Retype all of the listing exactly, passing over any picture you find.
DATASET EXTRACT start
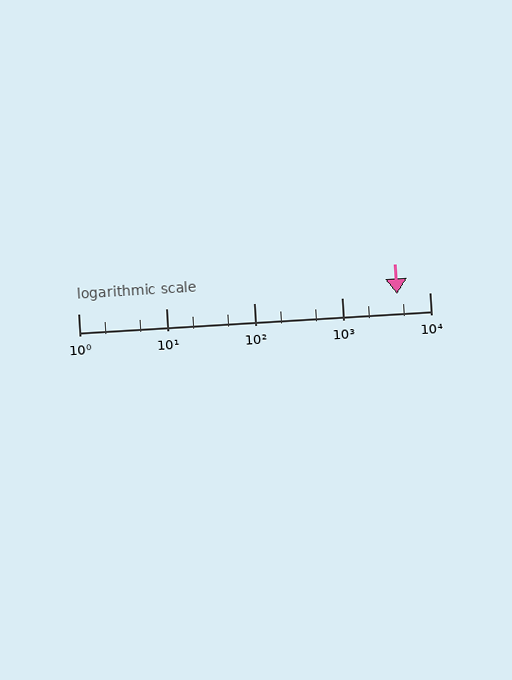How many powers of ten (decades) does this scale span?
The scale spans 4 decades, from 1 to 10000.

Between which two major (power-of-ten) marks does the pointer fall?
The pointer is between 1000 and 10000.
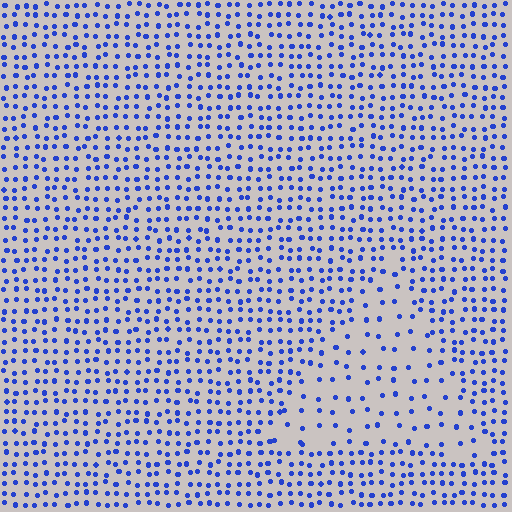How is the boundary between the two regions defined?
The boundary is defined by a change in element density (approximately 2.3x ratio). All elements are the same color, size, and shape.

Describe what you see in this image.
The image contains small blue elements arranged at two different densities. A triangle-shaped region is visible where the elements are less densely packed than the surrounding area.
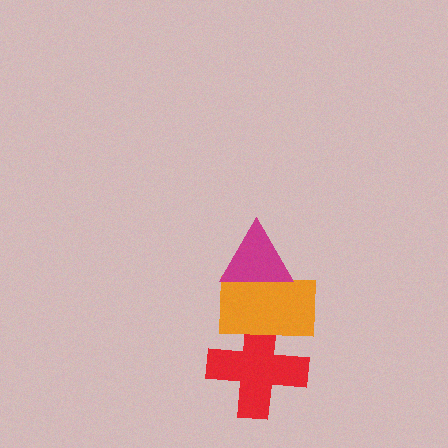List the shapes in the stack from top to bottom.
From top to bottom: the magenta triangle, the orange rectangle, the red cross.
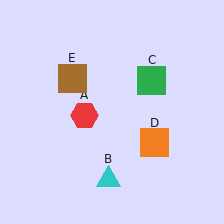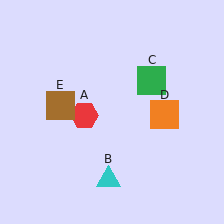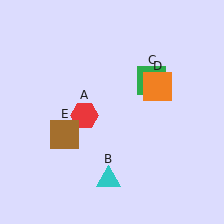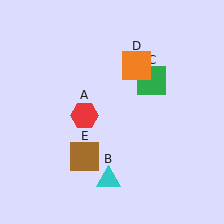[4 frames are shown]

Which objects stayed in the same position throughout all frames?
Red hexagon (object A) and cyan triangle (object B) and green square (object C) remained stationary.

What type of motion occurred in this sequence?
The orange square (object D), brown square (object E) rotated counterclockwise around the center of the scene.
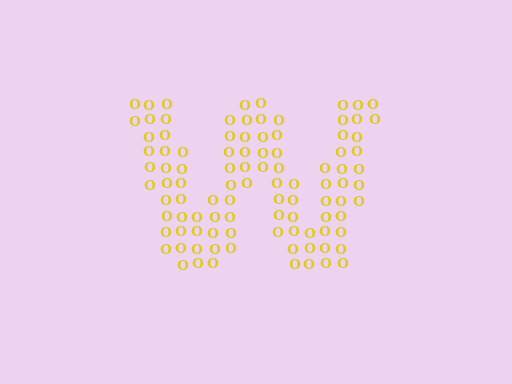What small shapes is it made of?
It is made of small letter O's.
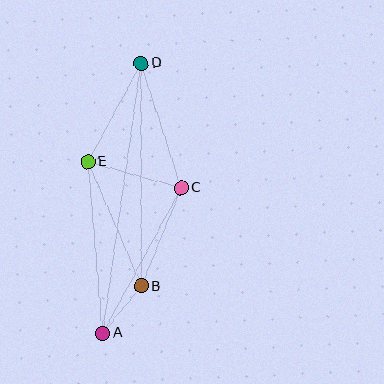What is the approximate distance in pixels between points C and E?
The distance between C and E is approximately 97 pixels.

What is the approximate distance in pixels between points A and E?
The distance between A and E is approximately 172 pixels.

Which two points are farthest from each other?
Points A and D are farthest from each other.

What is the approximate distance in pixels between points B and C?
The distance between B and C is approximately 106 pixels.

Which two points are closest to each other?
Points A and B are closest to each other.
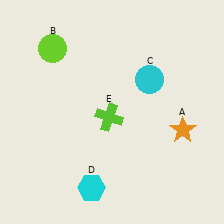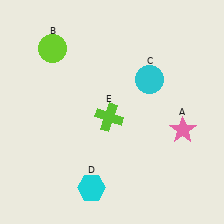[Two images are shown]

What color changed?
The star (A) changed from orange in Image 1 to pink in Image 2.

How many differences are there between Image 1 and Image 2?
There is 1 difference between the two images.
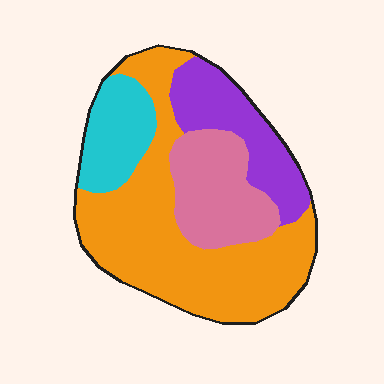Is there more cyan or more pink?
Pink.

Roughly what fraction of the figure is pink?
Pink covers roughly 20% of the figure.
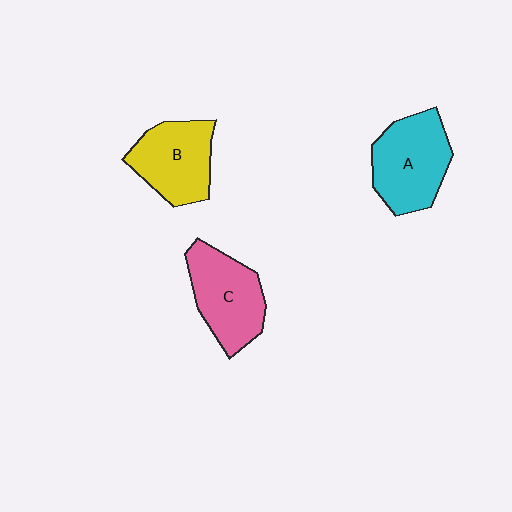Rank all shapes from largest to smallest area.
From largest to smallest: A (cyan), C (pink), B (yellow).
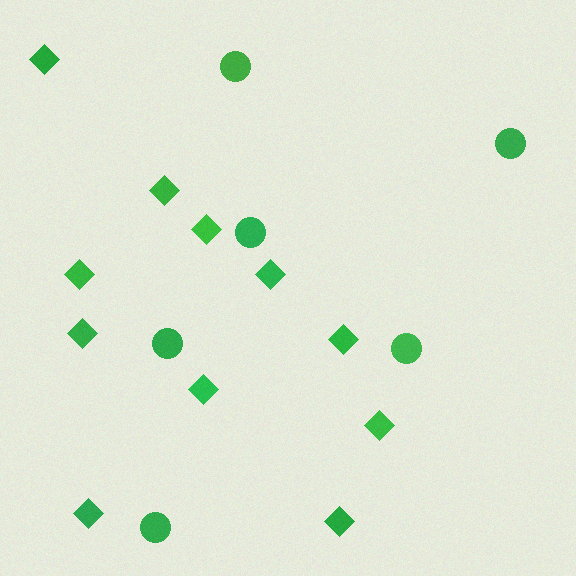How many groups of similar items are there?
There are 2 groups: one group of circles (6) and one group of diamonds (11).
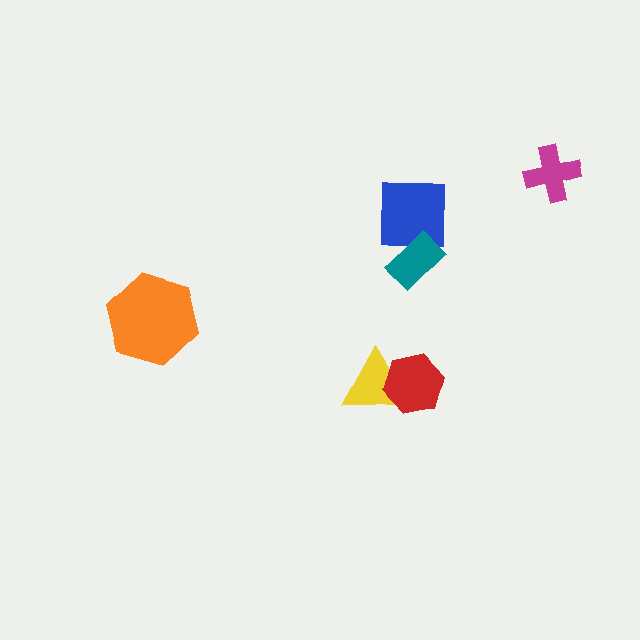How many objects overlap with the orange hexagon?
0 objects overlap with the orange hexagon.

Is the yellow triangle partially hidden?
Yes, it is partially covered by another shape.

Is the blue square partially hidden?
Yes, it is partially covered by another shape.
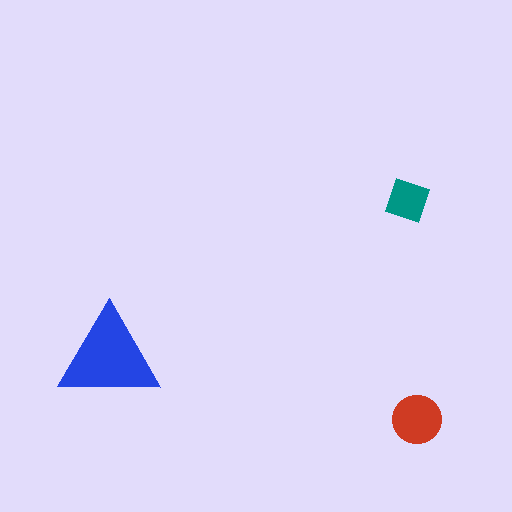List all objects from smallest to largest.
The teal square, the red circle, the blue triangle.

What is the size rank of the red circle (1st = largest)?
2nd.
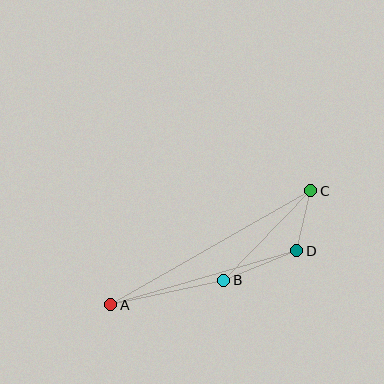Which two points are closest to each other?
Points C and D are closest to each other.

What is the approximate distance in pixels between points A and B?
The distance between A and B is approximately 115 pixels.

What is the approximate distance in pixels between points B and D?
The distance between B and D is approximately 79 pixels.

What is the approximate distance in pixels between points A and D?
The distance between A and D is approximately 194 pixels.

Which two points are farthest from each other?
Points A and C are farthest from each other.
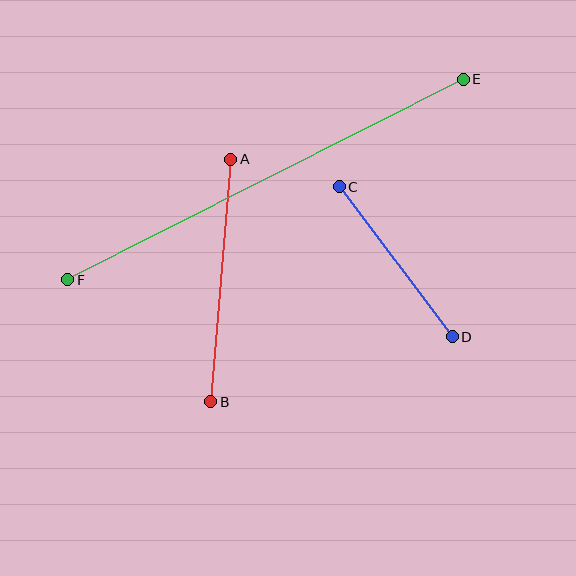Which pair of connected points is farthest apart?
Points E and F are farthest apart.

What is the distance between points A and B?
The distance is approximately 243 pixels.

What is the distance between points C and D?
The distance is approximately 188 pixels.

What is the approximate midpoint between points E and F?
The midpoint is at approximately (266, 179) pixels.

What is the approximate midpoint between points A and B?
The midpoint is at approximately (221, 280) pixels.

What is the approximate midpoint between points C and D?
The midpoint is at approximately (396, 262) pixels.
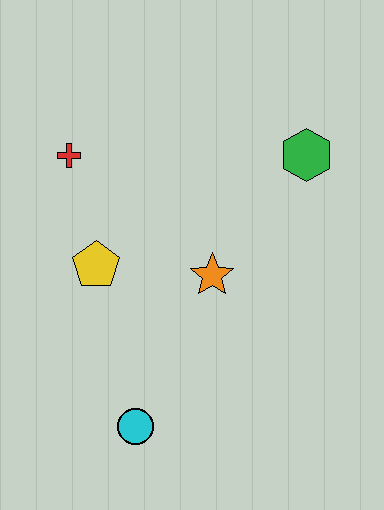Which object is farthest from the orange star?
The red cross is farthest from the orange star.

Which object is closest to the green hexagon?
The orange star is closest to the green hexagon.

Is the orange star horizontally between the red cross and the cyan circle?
No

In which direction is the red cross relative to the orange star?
The red cross is to the left of the orange star.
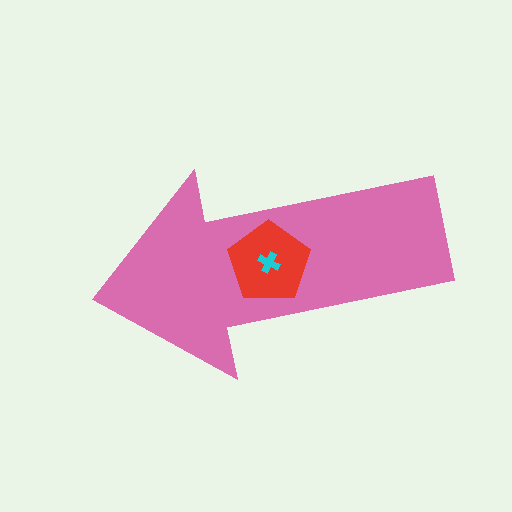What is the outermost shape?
The pink arrow.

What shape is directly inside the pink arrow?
The red pentagon.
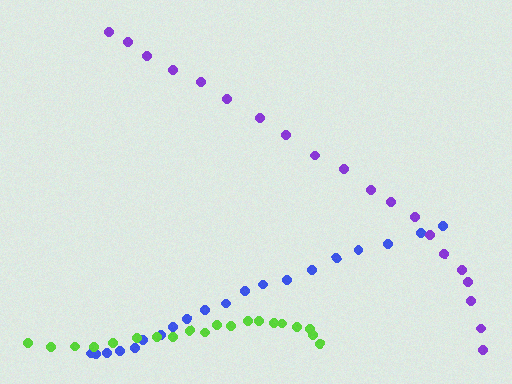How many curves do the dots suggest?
There are 3 distinct paths.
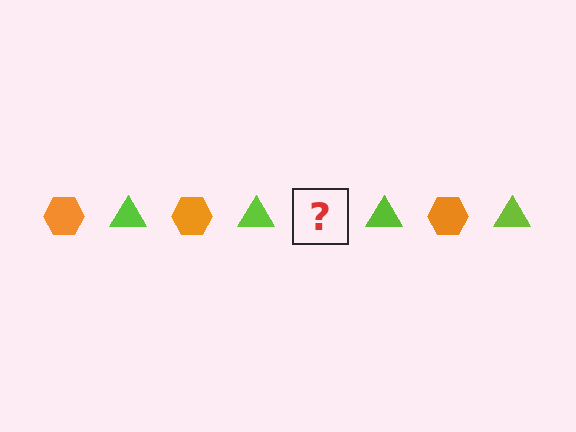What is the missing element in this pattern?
The missing element is an orange hexagon.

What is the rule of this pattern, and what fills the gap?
The rule is that the pattern alternates between orange hexagon and lime triangle. The gap should be filled with an orange hexagon.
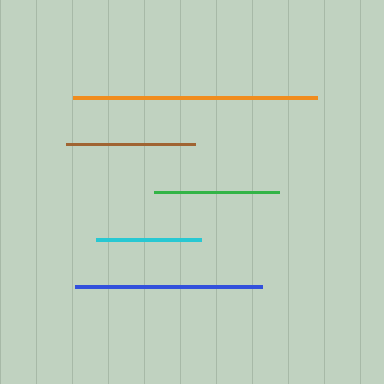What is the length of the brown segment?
The brown segment is approximately 129 pixels long.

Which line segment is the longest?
The orange line is the longest at approximately 244 pixels.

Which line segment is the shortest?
The cyan line is the shortest at approximately 105 pixels.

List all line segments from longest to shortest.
From longest to shortest: orange, blue, brown and green (about equal), cyan.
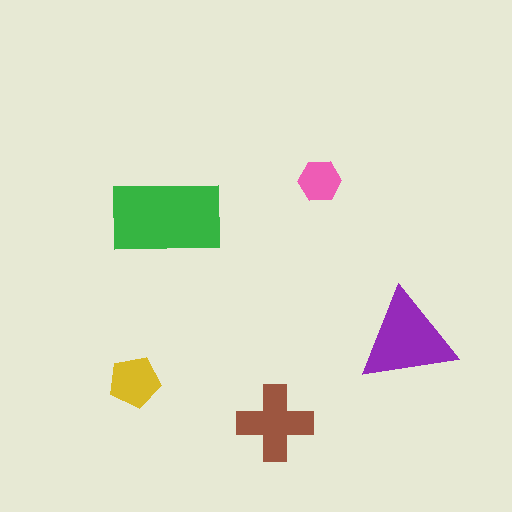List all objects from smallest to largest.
The pink hexagon, the yellow pentagon, the brown cross, the purple triangle, the green rectangle.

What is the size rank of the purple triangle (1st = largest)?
2nd.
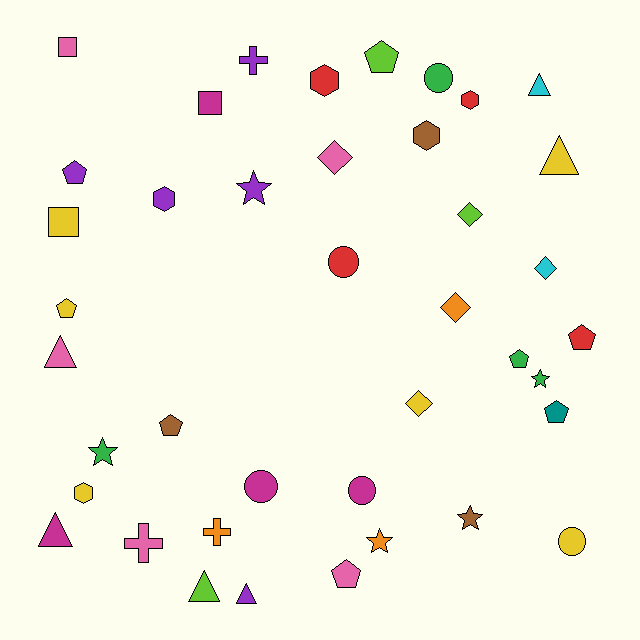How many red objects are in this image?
There are 4 red objects.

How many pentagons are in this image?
There are 8 pentagons.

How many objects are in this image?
There are 40 objects.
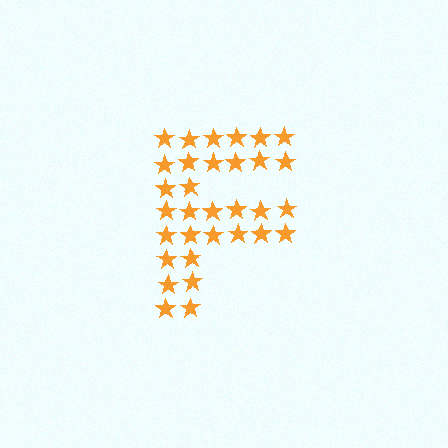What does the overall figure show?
The overall figure shows the letter F.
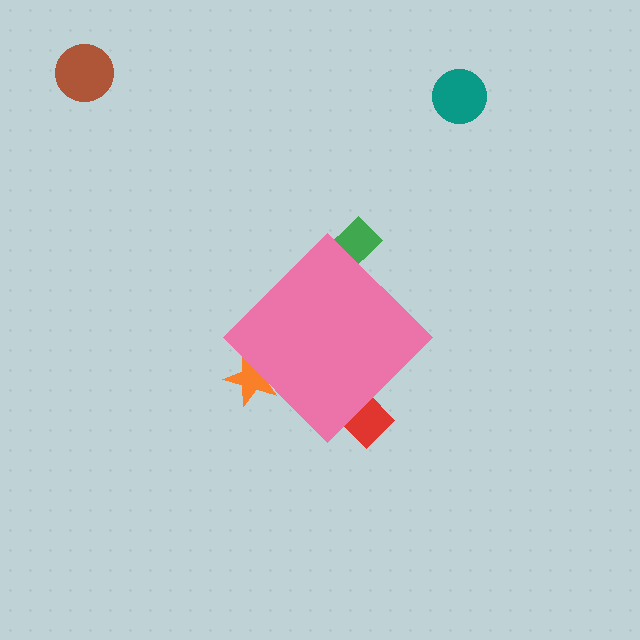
DATASET EXTRACT end
- _RESPONSE BELOW_:
How many powers of ten (decades) does this scale span?
The scale spans 4 decades, from 1 to 10000.

Between which two major (power-of-ten) marks does the pointer fall?
The pointer is between 1000 and 10000.
How is the boundary between the two regions defined?
The boundary is defined by a change in element density (approximately 2.3x ratio). All elements are the same color, size, and shape.

Describe what you see in this image.
The image contains small blue elements arranged at two different densities. A triangle-shaped region is visible where the elements are less densely packed than the surrounding area.
List the shapes in the stack from top to bottom.
From top to bottom: the magenta triangle, the orange rectangle, the red cross.
[4 frames are shown]

Which objects stayed in the same position throughout all frames?
Red hexagon (object A) and cyan triangle (object B) and green square (object C) remained stationary.

What type of motion occurred in this sequence?
The orange square (object D), brown square (object E) rotated counterclockwise around the center of the scene.
What small shapes is it made of?
It is made of small letter O's.
What is the approximate distance in pixels between points C and E?
The distance between C and E is approximately 97 pixels.

What is the approximate distance in pixels between points A and E?
The distance between A and E is approximately 172 pixels.

Which two points are farthest from each other?
Points A and D are farthest from each other.

What is the approximate distance in pixels between points B and C?
The distance between B and C is approximately 106 pixels.

Which two points are closest to each other?
Points A and B are closest to each other.
[Two images are shown]

What color changed?
The star (A) changed from orange in Image 1 to pink in Image 2.

How many differences are there between Image 1 and Image 2?
There is 1 difference between the two images.
Is there more cyan or more pink?
Pink.

Roughly what fraction of the figure is pink?
Pink covers roughly 20% of the figure.
Rank all shapes from largest to smallest area.
From largest to smallest: A (cyan), C (pink), B (yellow).
How many groups of similar items are there?
There are 2 groups: one group of circles (6) and one group of diamonds (11).
How many objects overlap with the orange hexagon?
0 objects overlap with the orange hexagon.

Is the yellow triangle partially hidden?
Yes, it is partially covered by another shape.

Is the blue square partially hidden?
Yes, it is partially covered by another shape.
List all objects from smallest to largest.
The teal square, the red circle, the blue triangle.

What is the size rank of the red circle (1st = largest)?
2nd.
Which two points are closest to each other?
Points C and D are closest to each other.

What is the approximate distance in pixels between points A and B?
The distance between A and B is approximately 115 pixels.

What is the approximate distance in pixels between points B and D?
The distance between B and D is approximately 79 pixels.

What is the approximate distance in pixels between points A and D?
The distance between A and D is approximately 194 pixels.

Which two points are farthest from each other?
Points A and C are farthest from each other.
Which pair of connected points is farthest apart?
Points E and F are farthest apart.

What is the distance between points A and B?
The distance is approximately 243 pixels.

What is the distance between points C and D?
The distance is approximately 188 pixels.

What is the approximate midpoint between points E and F?
The midpoint is at approximately (266, 179) pixels.

What is the approximate midpoint between points A and B?
The midpoint is at approximately (221, 280) pixels.

What is the approximate midpoint between points C and D?
The midpoint is at approximately (396, 262) pixels.
Which object is farthest from the orange star?
The red cross is farthest from the orange star.

Which object is closest to the green hexagon?
The orange star is closest to the green hexagon.

Is the orange star horizontally between the red cross and the cyan circle?
No

In which direction is the red cross relative to the orange star?
The red cross is to the left of the orange star.
What is the outermost shape?
The pink arrow.

What shape is directly inside the pink arrow?
The red pentagon.
How many curves do the dots suggest?
There are 3 distinct paths.
What is the missing element in this pattern?
The missing element is an orange hexagon.

What is the rule of this pattern, and what fills the gap?
The rule is that the pattern alternates between orange hexagon and lime triangle. The gap should be filled with an orange hexagon.
What is the length of the brown segment?
The brown segment is approximately 129 pixels long.

Which line segment is the longest?
The orange line is the longest at approximately 244 pixels.

Which line segment is the shortest?
The cyan line is the shortest at approximately 105 pixels.

List all line segments from longest to shortest.
From longest to shortest: orange, blue, brown and green (about equal), cyan.
List all objects from smallest to largest.
The pink hexagon, the yellow pentagon, the brown cross, the purple triangle, the green rectangle.

What is the size rank of the purple triangle (1st = largest)?
2nd.
How many red objects are in this image?
There are 4 red objects.

How many pentagons are in this image?
There are 8 pentagons.

How many objects are in this image?
There are 40 objects.
What does the overall figure show?
The overall figure shows the letter F.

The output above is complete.